[Illustrated geometry question entries]
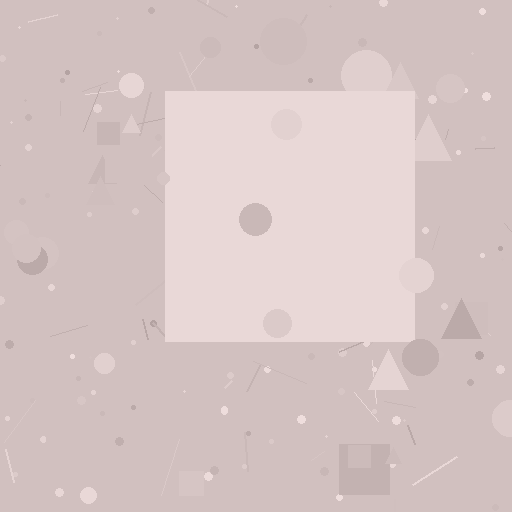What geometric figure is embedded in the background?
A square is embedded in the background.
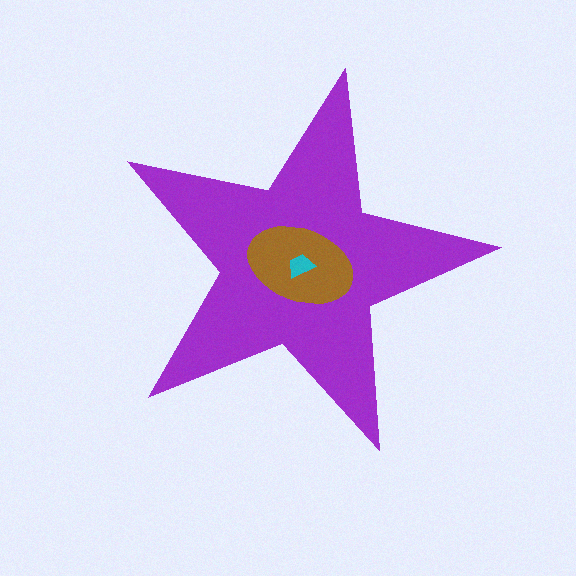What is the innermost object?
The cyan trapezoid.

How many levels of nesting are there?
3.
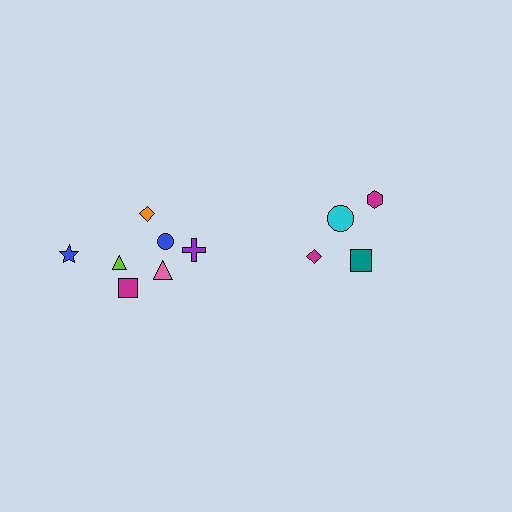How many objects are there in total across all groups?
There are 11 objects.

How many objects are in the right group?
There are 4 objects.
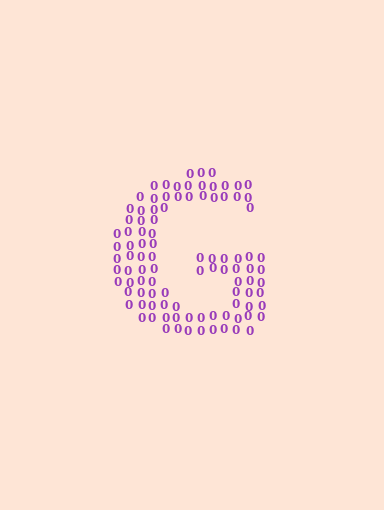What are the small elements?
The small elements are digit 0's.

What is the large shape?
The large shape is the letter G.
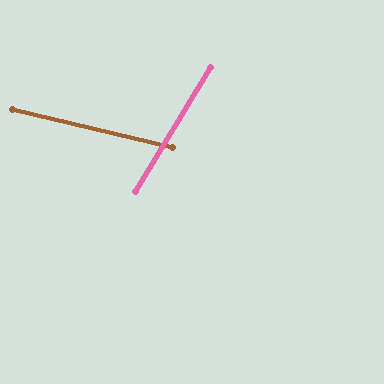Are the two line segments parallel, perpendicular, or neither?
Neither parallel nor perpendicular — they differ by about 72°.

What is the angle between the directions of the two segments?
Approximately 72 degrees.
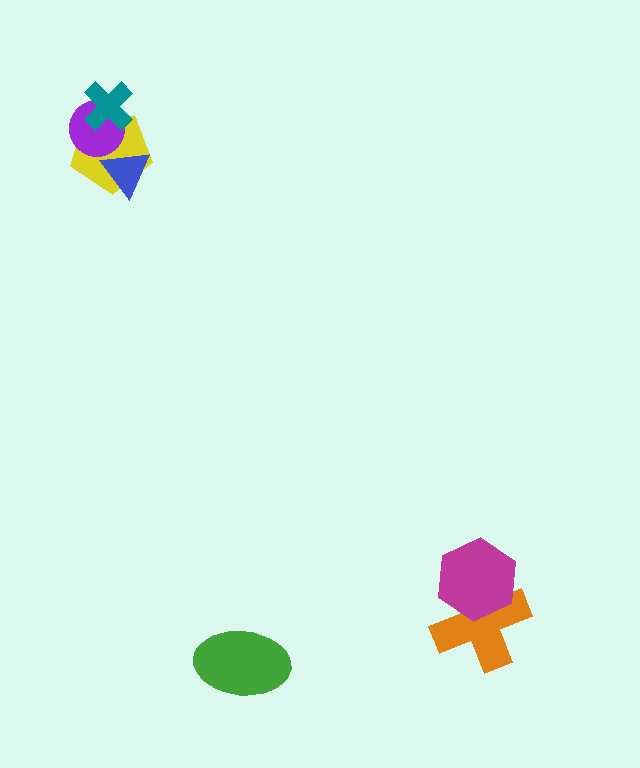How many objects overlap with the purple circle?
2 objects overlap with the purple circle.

GOAL | Reproduce the data word for word, excluding its pictures.

RESULT FOR THIS TASK |
What geometric figure is embedded in the background?
A square is embedded in the background.
What is the innermost object?
The cyan trapezoid.

How many levels of nesting are there?
3.
How many objects are there in total across all groups?
There are 11 objects.

How many objects are in the right group?
There are 4 objects.
What are the small elements?
The small elements are digit 0's.

What is the large shape?
The large shape is the letter G.
Are the two line segments parallel, perpendicular, or neither?
Neither parallel nor perpendicular — they differ by about 72°.

What is the angle between the directions of the two segments?
Approximately 72 degrees.
How many objects overlap with the purple circle?
2 objects overlap with the purple circle.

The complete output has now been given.